[Start of Records supplied]

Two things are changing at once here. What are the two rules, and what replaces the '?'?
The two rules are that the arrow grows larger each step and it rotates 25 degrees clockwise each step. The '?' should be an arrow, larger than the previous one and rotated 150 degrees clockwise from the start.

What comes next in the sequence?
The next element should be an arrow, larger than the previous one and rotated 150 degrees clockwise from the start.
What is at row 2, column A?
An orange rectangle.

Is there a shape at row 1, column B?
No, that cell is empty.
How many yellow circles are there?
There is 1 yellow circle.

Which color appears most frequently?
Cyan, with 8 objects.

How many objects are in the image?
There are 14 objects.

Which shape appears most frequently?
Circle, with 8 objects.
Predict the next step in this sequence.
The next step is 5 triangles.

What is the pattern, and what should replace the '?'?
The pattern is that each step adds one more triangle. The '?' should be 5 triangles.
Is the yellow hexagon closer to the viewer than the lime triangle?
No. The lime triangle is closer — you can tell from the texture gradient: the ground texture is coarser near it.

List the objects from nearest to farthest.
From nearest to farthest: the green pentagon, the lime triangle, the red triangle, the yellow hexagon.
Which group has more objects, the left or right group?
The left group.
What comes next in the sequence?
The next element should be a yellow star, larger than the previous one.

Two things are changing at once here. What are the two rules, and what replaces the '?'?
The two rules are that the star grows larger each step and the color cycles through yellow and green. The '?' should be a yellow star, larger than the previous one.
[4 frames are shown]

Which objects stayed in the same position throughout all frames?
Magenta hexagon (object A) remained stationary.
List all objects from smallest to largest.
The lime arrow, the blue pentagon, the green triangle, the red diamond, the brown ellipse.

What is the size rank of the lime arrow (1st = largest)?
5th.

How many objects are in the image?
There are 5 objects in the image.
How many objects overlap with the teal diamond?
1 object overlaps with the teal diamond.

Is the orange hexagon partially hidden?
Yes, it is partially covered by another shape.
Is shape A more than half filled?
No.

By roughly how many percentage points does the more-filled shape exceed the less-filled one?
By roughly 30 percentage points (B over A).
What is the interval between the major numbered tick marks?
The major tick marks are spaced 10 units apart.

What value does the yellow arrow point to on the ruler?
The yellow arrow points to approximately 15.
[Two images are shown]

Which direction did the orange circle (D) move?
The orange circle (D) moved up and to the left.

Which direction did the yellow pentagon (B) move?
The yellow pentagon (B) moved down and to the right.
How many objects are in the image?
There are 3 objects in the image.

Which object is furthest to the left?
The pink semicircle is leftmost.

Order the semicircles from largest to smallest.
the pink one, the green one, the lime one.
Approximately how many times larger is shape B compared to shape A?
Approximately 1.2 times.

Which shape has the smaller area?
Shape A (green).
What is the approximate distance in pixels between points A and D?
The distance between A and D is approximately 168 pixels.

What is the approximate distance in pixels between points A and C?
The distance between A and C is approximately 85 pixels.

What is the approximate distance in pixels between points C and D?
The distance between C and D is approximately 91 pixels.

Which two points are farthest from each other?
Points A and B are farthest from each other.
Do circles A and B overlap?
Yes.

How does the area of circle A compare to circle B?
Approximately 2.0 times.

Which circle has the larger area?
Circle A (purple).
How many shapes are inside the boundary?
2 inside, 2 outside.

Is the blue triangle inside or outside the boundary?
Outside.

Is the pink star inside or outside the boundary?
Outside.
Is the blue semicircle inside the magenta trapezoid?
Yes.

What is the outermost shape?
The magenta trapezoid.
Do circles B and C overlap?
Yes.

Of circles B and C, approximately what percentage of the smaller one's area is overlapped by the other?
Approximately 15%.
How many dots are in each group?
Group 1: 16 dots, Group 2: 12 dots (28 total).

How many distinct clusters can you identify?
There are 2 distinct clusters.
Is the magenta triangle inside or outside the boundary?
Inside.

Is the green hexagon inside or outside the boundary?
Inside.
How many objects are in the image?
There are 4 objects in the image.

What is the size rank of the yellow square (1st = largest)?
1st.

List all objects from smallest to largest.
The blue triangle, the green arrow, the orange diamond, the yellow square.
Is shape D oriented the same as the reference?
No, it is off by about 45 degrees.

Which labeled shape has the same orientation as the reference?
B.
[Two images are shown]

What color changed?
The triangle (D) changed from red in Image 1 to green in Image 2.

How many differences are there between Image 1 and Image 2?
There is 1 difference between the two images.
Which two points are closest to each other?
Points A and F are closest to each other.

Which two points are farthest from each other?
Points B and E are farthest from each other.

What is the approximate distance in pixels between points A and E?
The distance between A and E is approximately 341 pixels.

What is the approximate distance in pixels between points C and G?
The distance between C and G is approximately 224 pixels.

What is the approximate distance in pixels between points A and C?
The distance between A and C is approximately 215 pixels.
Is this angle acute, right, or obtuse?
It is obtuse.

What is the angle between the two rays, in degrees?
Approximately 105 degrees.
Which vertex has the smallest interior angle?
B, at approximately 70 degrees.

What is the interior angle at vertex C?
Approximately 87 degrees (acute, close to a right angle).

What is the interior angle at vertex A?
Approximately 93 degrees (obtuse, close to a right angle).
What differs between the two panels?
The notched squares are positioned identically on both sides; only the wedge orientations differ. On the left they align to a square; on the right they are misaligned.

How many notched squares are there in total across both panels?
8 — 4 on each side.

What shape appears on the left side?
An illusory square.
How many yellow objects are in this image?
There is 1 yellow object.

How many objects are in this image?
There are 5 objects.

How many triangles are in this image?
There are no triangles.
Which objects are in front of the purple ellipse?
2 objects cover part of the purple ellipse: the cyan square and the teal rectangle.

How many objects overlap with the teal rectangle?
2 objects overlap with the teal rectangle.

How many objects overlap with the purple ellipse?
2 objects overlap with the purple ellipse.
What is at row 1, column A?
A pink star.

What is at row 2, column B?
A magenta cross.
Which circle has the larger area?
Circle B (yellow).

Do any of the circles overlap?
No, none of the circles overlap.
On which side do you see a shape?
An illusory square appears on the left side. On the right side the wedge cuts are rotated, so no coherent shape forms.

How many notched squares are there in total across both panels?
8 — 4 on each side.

[End of Records supplied]

Output the data above exactly, please, line for line.

Solution to this task:
Two things are changing at once here. What are the two rules, and what replaces the '?'?
The two rules are that the arrow grows larger each step and it rotates 25 degrees clockwise each step. The '?' should be an arrow, larger than the previous one and rotated 150 degrees clockwise from the start.

What comes next in the sequence?
The next element should be an arrow, larger than the previous one and rotated 150 degrees clockwise from the start.
What is at row 2, column A?
An orange rectangle.

Is there a shape at row 1, column B?
No, that cell is empty.
How many yellow circles are there?
There is 1 yellow circle.

Which color appears most frequently?
Cyan, with 8 objects.

How many objects are in the image?
There are 14 objects.

Which shape appears most frequently?
Circle, with 8 objects.
Predict the next step in this sequence.
The next step is 5 triangles.

What is the pattern, and what should replace the '?'?
The pattern is that each step adds one more triangle. The '?' should be 5 triangles.
Is the yellow hexagon closer to the viewer than the lime triangle?
No. The lime triangle is closer — you can tell from the texture gradient: the ground texture is coarser near it.

List the objects from nearest to farthest.
From nearest to farthest: the green pentagon, the lime triangle, the red triangle, the yellow hexagon.
Which group has more objects, the left or right group?
The left group.
What comes next in the sequence?
The next element should be a yellow star, larger than the previous one.

Two things are changing at once here. What are the two rules, and what replaces the '?'?
The two rules are that the star grows larger each step and the color cycles through yellow and green. The '?' should be a yellow star, larger than the previous one.
[4 frames are shown]

Which objects stayed in the same position throughout all frames?
Magenta hexagon (object A) remained stationary.
List all objects from smallest to largest.
The lime arrow, the blue pentagon, the green triangle, the red diamond, the brown ellipse.

What is the size rank of the lime arrow (1st = largest)?
5th.

How many objects are in the image?
There are 5 objects in the image.
How many objects overlap with the teal diamond?
1 object overlaps with the teal diamond.

Is the orange hexagon partially hidden?
Yes, it is partially covered by another shape.
Is shape A more than half filled?
No.

By roughly how many percentage points does the more-filled shape exceed the less-filled one?
By roughly 30 percentage points (B over A).
What is the interval between the major numbered tick marks?
The major tick marks are spaced 10 units apart.

What value does the yellow arrow point to on the ruler?
The yellow arrow points to approximately 15.
[Two images are shown]

Which direction did the orange circle (D) move?
The orange circle (D) moved up and to the left.

Which direction did the yellow pentagon (B) move?
The yellow pentagon (B) moved down and to the right.
How many objects are in the image?
There are 3 objects in the image.

Which object is furthest to the left?
The pink semicircle is leftmost.

Order the semicircles from largest to smallest.
the pink one, the green one, the lime one.
Approximately how many times larger is shape B compared to shape A?
Approximately 1.2 times.

Which shape has the smaller area?
Shape A (green).
What is the approximate distance in pixels between points A and D?
The distance between A and D is approximately 168 pixels.

What is the approximate distance in pixels between points A and C?
The distance between A and C is approximately 85 pixels.

What is the approximate distance in pixels between points C and D?
The distance between C and D is approximately 91 pixels.

Which two points are farthest from each other?
Points A and B are farthest from each other.
Do circles A and B overlap?
Yes.

How does the area of circle A compare to circle B?
Approximately 2.0 times.

Which circle has the larger area?
Circle A (purple).
How many shapes are inside the boundary?
2 inside, 2 outside.

Is the blue triangle inside or outside the boundary?
Outside.

Is the pink star inside or outside the boundary?
Outside.
Is the blue semicircle inside the magenta trapezoid?
Yes.

What is the outermost shape?
The magenta trapezoid.
Do circles B and C overlap?
Yes.

Of circles B and C, approximately what percentage of the smaller one's area is overlapped by the other?
Approximately 15%.
How many dots are in each group?
Group 1: 16 dots, Group 2: 12 dots (28 total).

How many distinct clusters can you identify?
There are 2 distinct clusters.
Is the magenta triangle inside or outside the boundary?
Inside.

Is the green hexagon inside or outside the boundary?
Inside.
How many objects are in the image?
There are 4 objects in the image.

What is the size rank of the yellow square (1st = largest)?
1st.

List all objects from smallest to largest.
The blue triangle, the green arrow, the orange diamond, the yellow square.
Is shape D oriented the same as the reference?
No, it is off by about 45 degrees.

Which labeled shape has the same orientation as the reference?
B.
[Two images are shown]

What color changed?
The triangle (D) changed from red in Image 1 to green in Image 2.

How many differences are there between Image 1 and Image 2?
There is 1 difference between the two images.
Which two points are closest to each other?
Points A and F are closest to each other.

Which two points are farthest from each other?
Points B and E are farthest from each other.

What is the approximate distance in pixels between points A and E?
The distance between A and E is approximately 341 pixels.

What is the approximate distance in pixels between points C and G?
The distance between C and G is approximately 224 pixels.

What is the approximate distance in pixels between points A and C?
The distance between A and C is approximately 215 pixels.
Is this angle acute, right, or obtuse?
It is obtuse.

What is the angle between the two rays, in degrees?
Approximately 105 degrees.
Which vertex has the smallest interior angle?
B, at approximately 70 degrees.

What is the interior angle at vertex C?
Approximately 87 degrees (acute, close to a right angle).

What is the interior angle at vertex A?
Approximately 93 degrees (obtuse, close to a right angle).
What differs between the two panels?
The notched squares are positioned identically on both sides; only the wedge orientations differ. On the left they align to a square; on the right they are misaligned.

How many notched squares are there in total across both panels?
8 — 4 on each side.

What shape appears on the left side?
An illusory square.
How many yellow objects are in this image?
There is 1 yellow object.

How many objects are in this image?
There are 5 objects.

How many triangles are in this image?
There are no triangles.
Which objects are in front of the purple ellipse?
2 objects cover part of the purple ellipse: the cyan square and the teal rectangle.

How many objects overlap with the teal rectangle?
2 objects overlap with the teal rectangle.

How many objects overlap with the purple ellipse?
2 objects overlap with the purple ellipse.
What is at row 1, column A?
A pink star.

What is at row 2, column B?
A magenta cross.
Which circle has the larger area?
Circle B (yellow).

Do any of the circles overlap?
No, none of the circles overlap.
On which side do you see a shape?
An illusory square appears on the left side. On the right side the wedge cuts are rotated, so no coherent shape forms.

How many notched squares are there in total across both panels?
8 — 4 on each side.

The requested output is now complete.